# [Stored dataset items]
☆ ☆ ☆ ☆ ☆ ☆ ☆
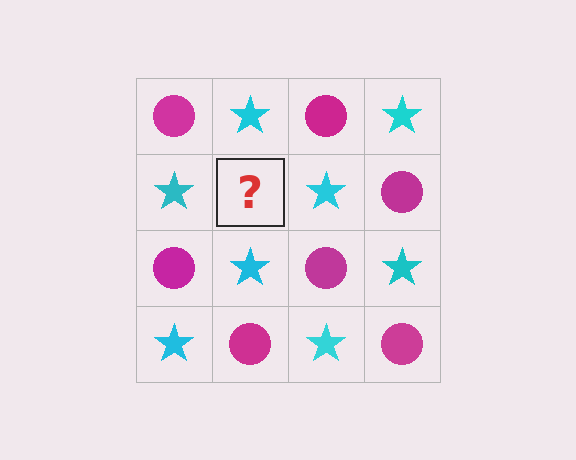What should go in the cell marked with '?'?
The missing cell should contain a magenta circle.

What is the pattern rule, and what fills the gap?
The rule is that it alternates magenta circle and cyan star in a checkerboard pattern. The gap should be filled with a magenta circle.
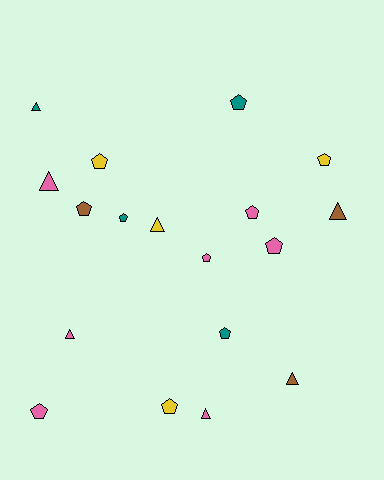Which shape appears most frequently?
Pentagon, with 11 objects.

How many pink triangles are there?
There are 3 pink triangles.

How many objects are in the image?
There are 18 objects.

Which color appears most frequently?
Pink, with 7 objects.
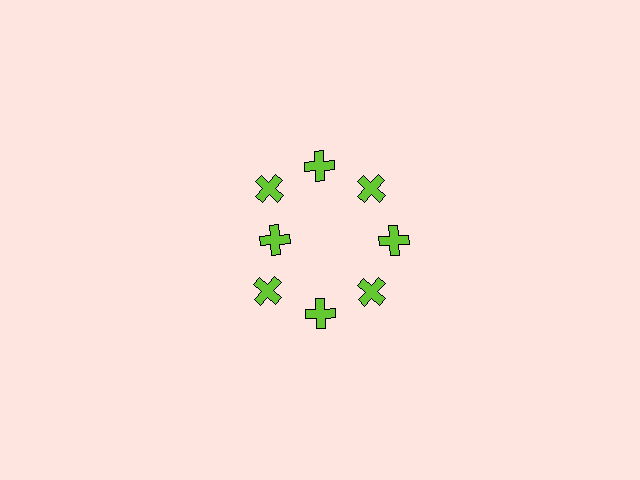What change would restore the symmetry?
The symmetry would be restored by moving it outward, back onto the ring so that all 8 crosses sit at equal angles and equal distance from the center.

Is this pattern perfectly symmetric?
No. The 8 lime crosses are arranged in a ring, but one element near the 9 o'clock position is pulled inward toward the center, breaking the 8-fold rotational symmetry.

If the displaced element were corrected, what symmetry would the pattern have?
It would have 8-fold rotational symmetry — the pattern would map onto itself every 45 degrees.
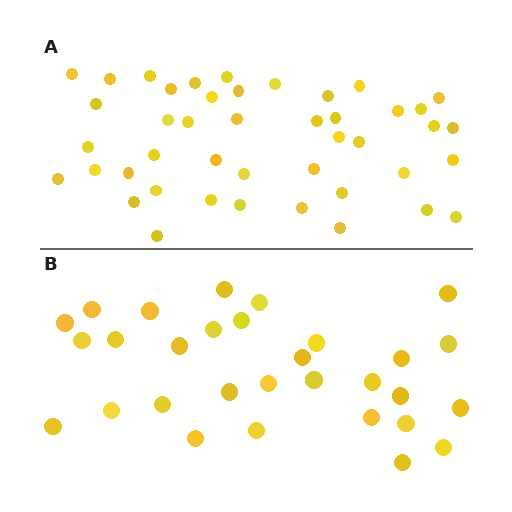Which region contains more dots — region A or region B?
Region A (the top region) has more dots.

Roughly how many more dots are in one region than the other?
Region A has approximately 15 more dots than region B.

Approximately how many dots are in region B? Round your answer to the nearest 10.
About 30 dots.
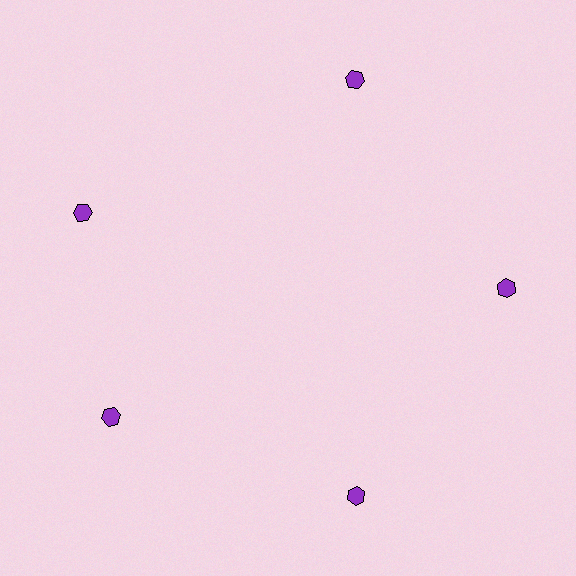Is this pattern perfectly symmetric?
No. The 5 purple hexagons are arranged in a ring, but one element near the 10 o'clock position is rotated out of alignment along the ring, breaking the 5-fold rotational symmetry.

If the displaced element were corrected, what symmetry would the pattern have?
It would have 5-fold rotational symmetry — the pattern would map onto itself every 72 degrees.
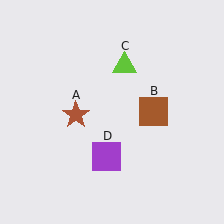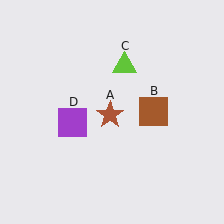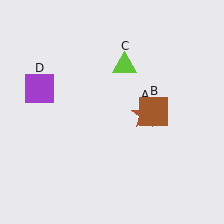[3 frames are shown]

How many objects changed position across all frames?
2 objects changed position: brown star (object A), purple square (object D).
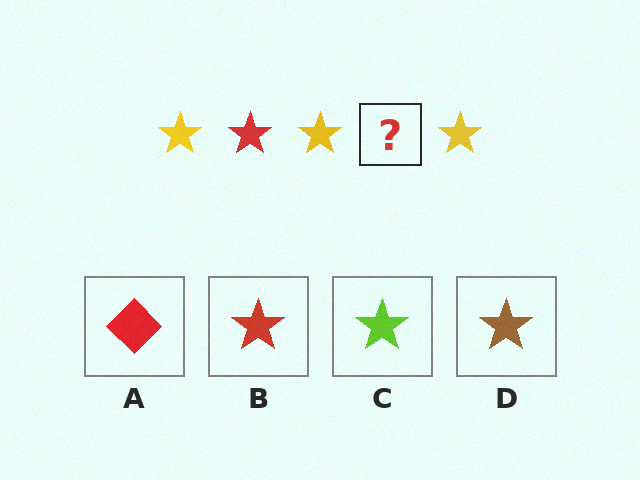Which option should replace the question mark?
☆ ☆ ☆ ☆ ☆ ☆ ☆
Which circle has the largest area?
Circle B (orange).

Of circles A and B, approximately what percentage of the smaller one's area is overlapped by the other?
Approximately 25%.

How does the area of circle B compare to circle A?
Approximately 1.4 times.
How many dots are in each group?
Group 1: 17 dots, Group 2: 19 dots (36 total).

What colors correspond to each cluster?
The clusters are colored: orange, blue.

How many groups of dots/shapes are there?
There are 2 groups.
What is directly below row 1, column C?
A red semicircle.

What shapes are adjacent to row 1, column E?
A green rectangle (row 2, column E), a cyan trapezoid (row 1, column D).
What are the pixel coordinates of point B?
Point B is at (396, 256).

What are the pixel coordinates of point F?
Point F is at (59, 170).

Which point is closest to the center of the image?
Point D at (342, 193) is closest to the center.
☆ ☆ ☆ ☆ ☆ ☆ ☆
# [WHAT IS ASKED]
Return exactly the lines from the one with "Which color appears most frequently?" to the one with "Which option should", both ends kept, and only those. Images are left out.

# [THE RESPONSE]
Which color appears most frequently?
Pink, with 7 objects.
What change would restore the symmetry?
The symmetry would be restored by moving it outward, back onto the ring so that all 8 crosses sit at equal angles and equal distance from the center.

Is this pattern perfectly symmetric?
No. The 8 lime crosses are arranged in a ring, but one element near the 9 o'clock position is pulled inward toward the center, breaking the 8-fold rotational symmetry.

If the displaced element were corrected, what symmetry would the pattern have?
It would have 8-fold rotational symmetry — the pattern would map onto itself every 45 degrees.
Which region contains more dots — region A or region B?
Region A (the top region) has more dots.

Roughly how many more dots are in one region than the other?
Region A has approximately 15 more dots than region B.

Approximately how many dots are in region B? Round your answer to the nearest 10.
About 30 dots.
Is this pattern perfectly symmetric?
No. The 5 purple hexagons are arranged in a ring, but one element near the 10 o'clock position is rotated out of alignment along the ring, breaking the 5-fold rotational symmetry.

If the displaced element were corrected, what symmetry would the pattern have?
It would have 5-fold rotational symmetry — the pattern would map onto itself every 72 degrees.
[3 frames are shown]

How many objects changed position across all frames?
2 objects changed position: brown star (object A), purple square (object D).
Which option should replace the question mark?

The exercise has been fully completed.